== Goal ==
Pictures are not part of the copy. Give again exactly the lines from the one with "Which circle has the larger area?" to the one with "Which object is the largest?", inclusive.
START
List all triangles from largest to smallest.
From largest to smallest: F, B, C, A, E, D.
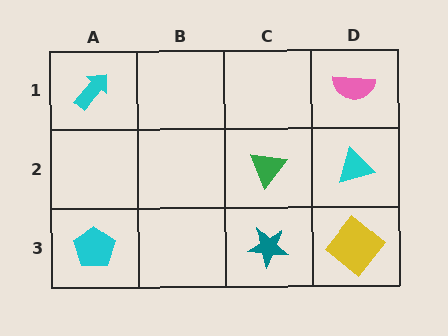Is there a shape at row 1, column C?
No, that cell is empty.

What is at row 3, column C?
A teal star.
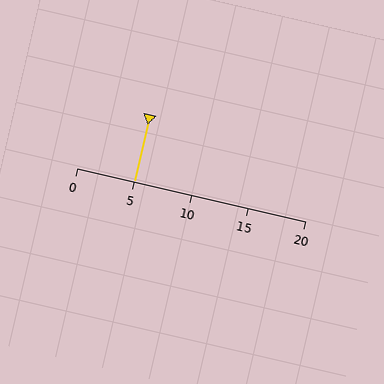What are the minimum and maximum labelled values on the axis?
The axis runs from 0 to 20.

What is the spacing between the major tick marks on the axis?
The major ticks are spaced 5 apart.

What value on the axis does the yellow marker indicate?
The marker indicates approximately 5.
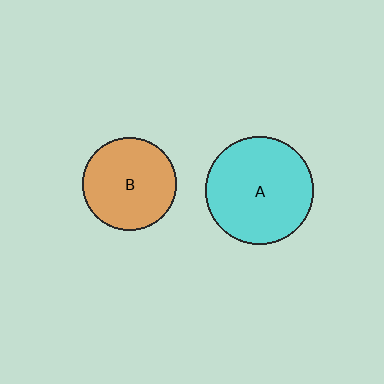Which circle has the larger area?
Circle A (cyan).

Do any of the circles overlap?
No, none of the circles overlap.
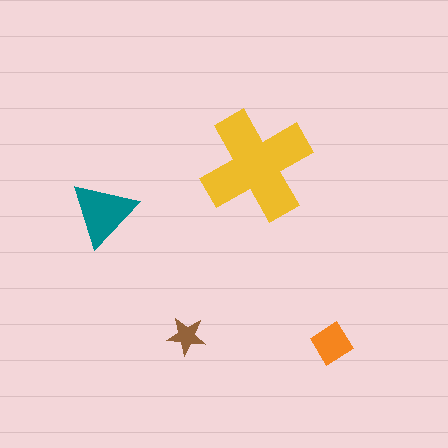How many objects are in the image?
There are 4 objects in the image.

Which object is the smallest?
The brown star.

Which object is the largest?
END
START
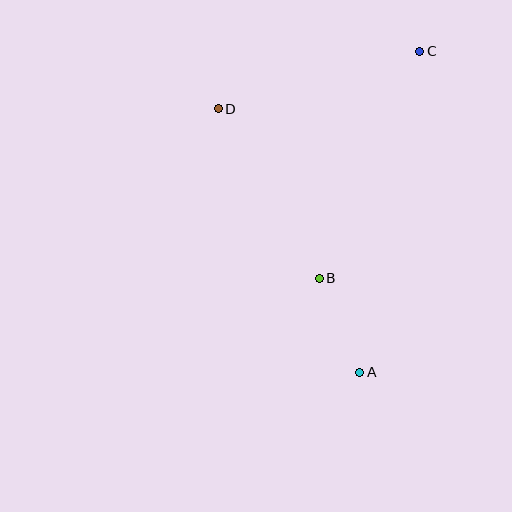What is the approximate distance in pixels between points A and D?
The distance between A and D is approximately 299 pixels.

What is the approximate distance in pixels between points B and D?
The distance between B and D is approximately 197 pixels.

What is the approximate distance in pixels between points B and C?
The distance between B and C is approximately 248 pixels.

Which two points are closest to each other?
END
== Task answer ==
Which circle has the larger area?
Circle A (cyan).

Do any of the circles overlap?
No, none of the circles overlap.
How many objects are in the image?
There are 4 objects in the image.

Which object is the smallest?
The brown star.

Which object is the largest?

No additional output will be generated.